• [SHORT TASK]: Write out the listing from the line with "Without counting them" to the line with "What shape is hidden in the image?", both lines included, exactly and nothing beyond. Leave pictures out.

• [ROWS]:
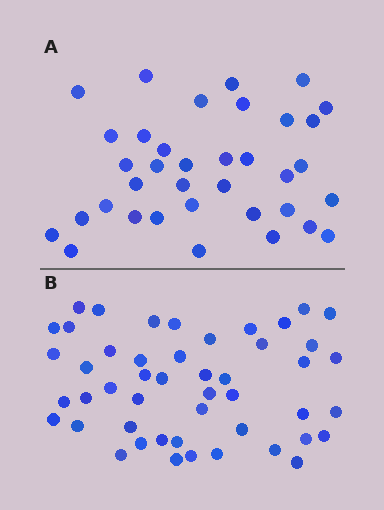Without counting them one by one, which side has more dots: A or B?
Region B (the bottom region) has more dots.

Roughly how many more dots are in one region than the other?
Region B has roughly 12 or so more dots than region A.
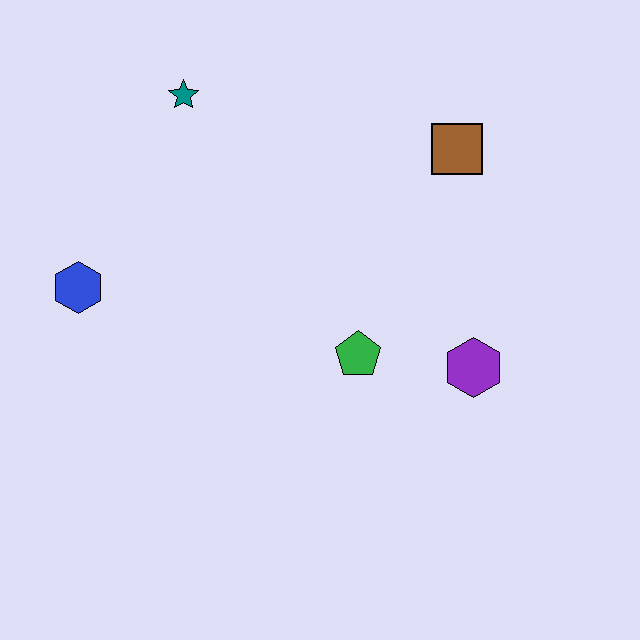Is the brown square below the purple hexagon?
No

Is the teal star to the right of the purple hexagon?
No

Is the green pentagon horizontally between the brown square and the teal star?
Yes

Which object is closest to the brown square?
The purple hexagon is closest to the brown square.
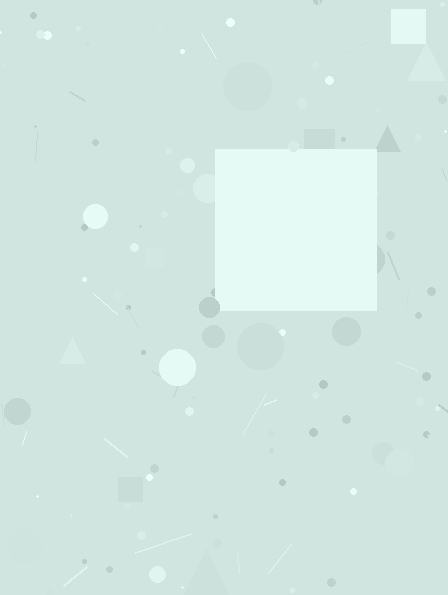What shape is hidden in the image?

...

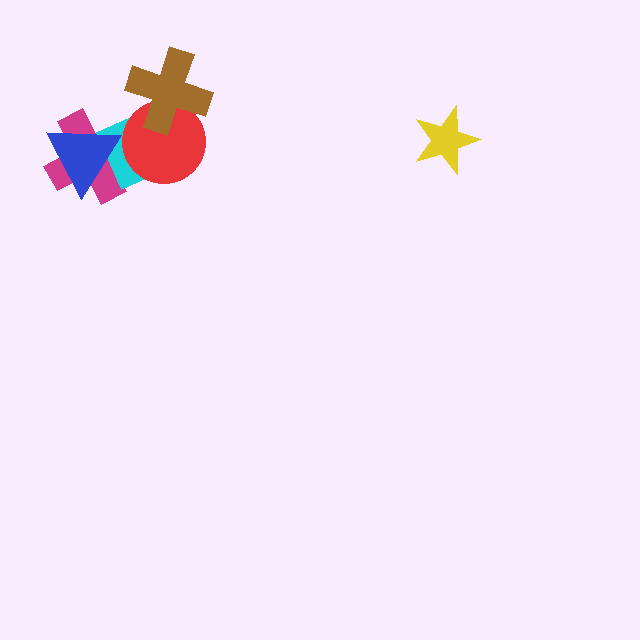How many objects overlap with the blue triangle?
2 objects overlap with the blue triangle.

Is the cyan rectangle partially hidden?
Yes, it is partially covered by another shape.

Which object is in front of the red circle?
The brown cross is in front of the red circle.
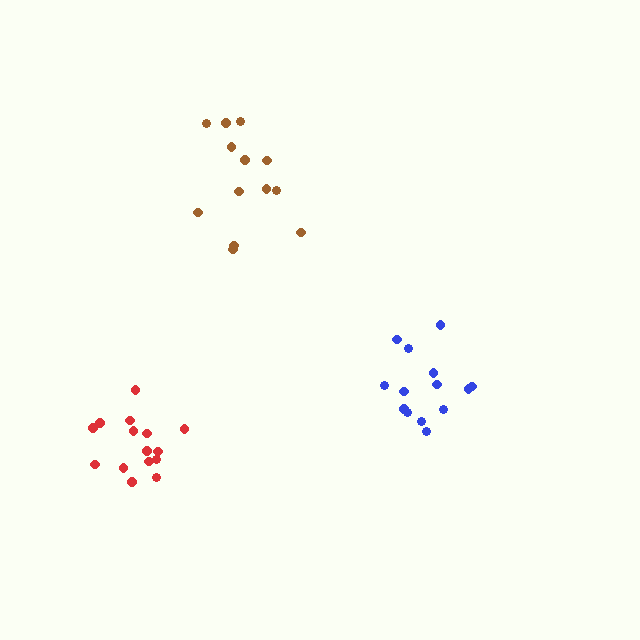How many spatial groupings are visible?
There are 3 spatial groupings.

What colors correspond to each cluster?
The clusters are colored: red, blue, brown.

* * *

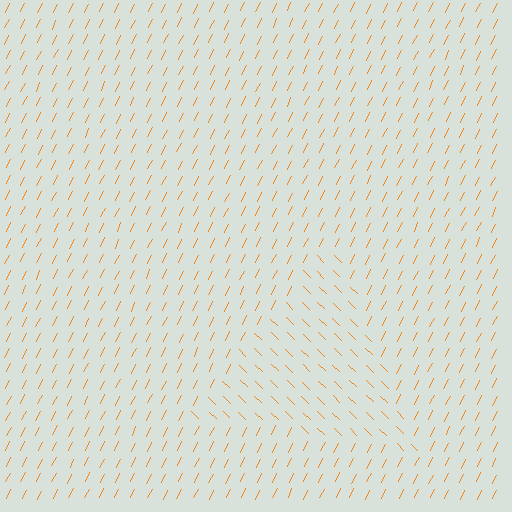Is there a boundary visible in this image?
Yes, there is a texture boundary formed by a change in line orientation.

• [SOLUTION TO THIS PROBLEM]:
Without counting them one by one, which side has more dots: A or B?
Region B (the bottom region) has more dots.

Roughly how many more dots are in one region than the other?
Region B has roughly 12 or so more dots than region A.
Is the brown square below the purple hexagon?
No

Is the teal star to the right of the purple hexagon?
No

Is the green pentagon horizontally between the brown square and the teal star?
Yes

Which object is closest to the brown square?
The purple hexagon is closest to the brown square.
What shape is hidden in the image?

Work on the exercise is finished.